INSTRUCTION = Each line from the one that holds "Is the purple" to the end of the records is to be retyped exactly. Pictures are not part of the copy.

----- MATERIAL TO PROCESS

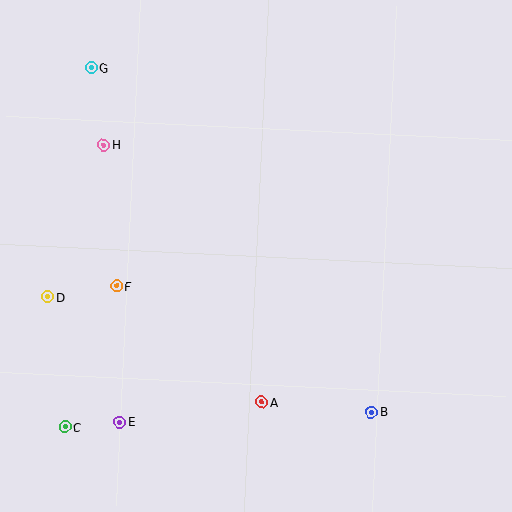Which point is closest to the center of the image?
Point F at (117, 286) is closest to the center.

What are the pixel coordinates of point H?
Point H is at (104, 145).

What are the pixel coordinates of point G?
Point G is at (91, 68).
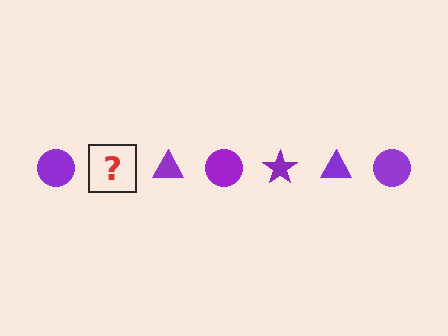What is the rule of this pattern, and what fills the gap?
The rule is that the pattern cycles through circle, star, triangle shapes in purple. The gap should be filled with a purple star.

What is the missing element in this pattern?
The missing element is a purple star.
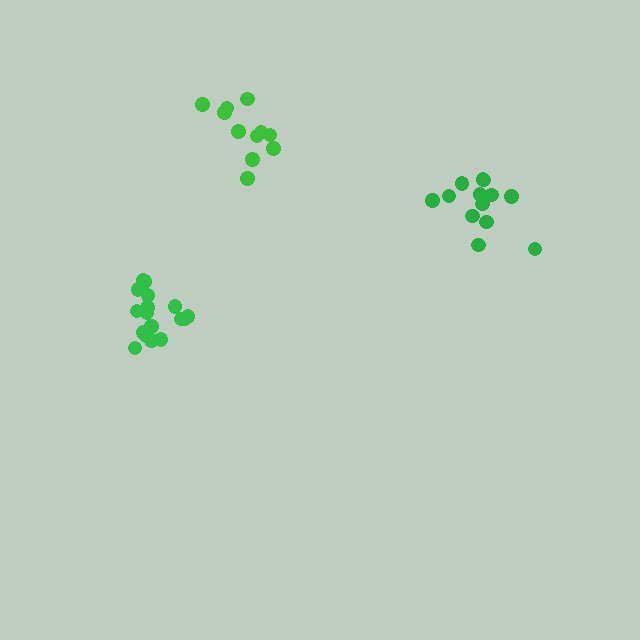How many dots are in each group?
Group 1: 11 dots, Group 2: 13 dots, Group 3: 17 dots (41 total).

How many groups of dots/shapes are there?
There are 3 groups.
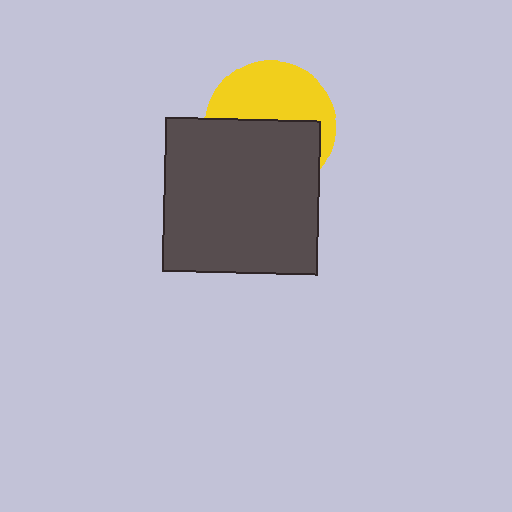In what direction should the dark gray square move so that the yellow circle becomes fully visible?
The dark gray square should move down. That is the shortest direction to clear the overlap and leave the yellow circle fully visible.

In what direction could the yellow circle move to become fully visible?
The yellow circle could move up. That would shift it out from behind the dark gray square entirely.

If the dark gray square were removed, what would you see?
You would see the complete yellow circle.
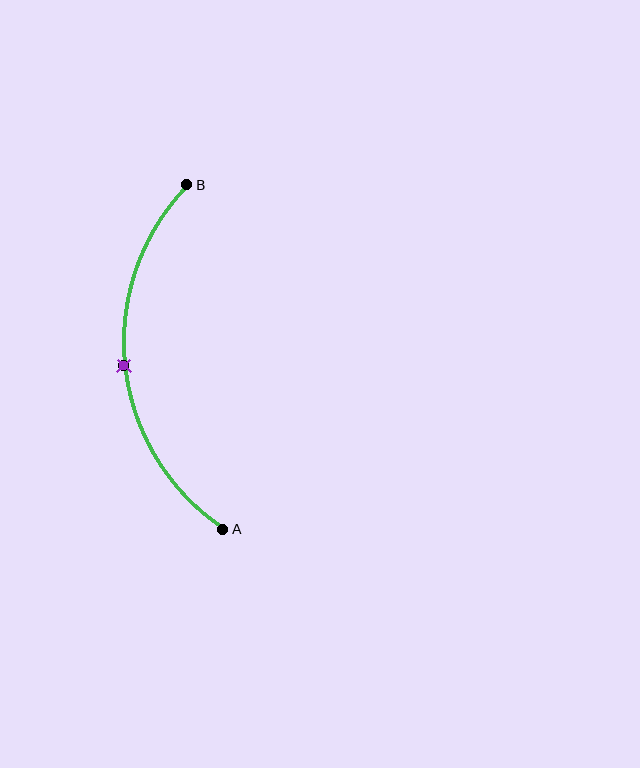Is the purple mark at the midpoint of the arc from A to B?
Yes. The purple mark lies on the arc at equal arc-length from both A and B — it is the arc midpoint.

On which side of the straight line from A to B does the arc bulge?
The arc bulges to the left of the straight line connecting A and B.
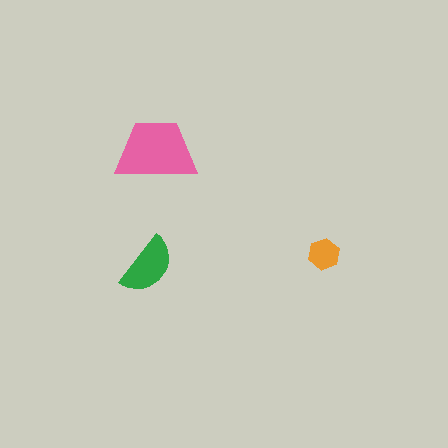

----------

COMPLETE ANSWER =
Is the purple mark at the midpoint of the arc from A to B?
Yes. The purple mark lies on the arc at equal arc-length from both A and B — it is the arc midpoint.

On which side of the straight line from A to B does the arc bulge?
The arc bulges to the left of the straight line connecting A and B.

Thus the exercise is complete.